**Objective**
The line containing "Which object is in front of the lime ellipse?" marks the start; extract exactly from it through the last line of the entries, and omit any pictures.

Stored dataset items:
────────────────

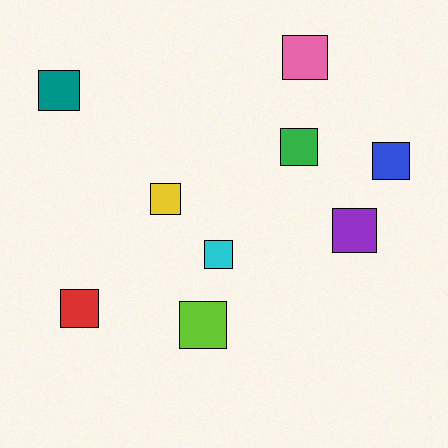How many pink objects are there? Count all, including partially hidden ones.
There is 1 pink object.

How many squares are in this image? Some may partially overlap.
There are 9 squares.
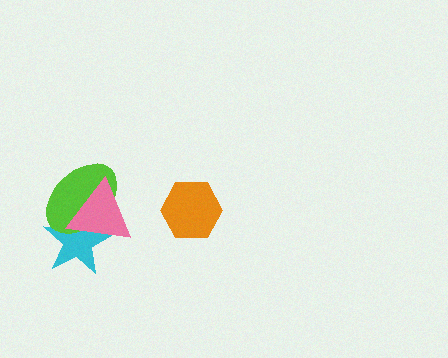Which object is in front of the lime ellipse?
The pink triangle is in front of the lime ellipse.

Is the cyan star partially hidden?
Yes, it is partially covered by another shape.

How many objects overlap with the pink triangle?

────────────────

**Answer to the task**
Which object is in front of the lime ellipse?
The pink triangle is in front of the lime ellipse.

Is the cyan star partially hidden?
Yes, it is partially covered by another shape.

How many objects overlap with the pink triangle?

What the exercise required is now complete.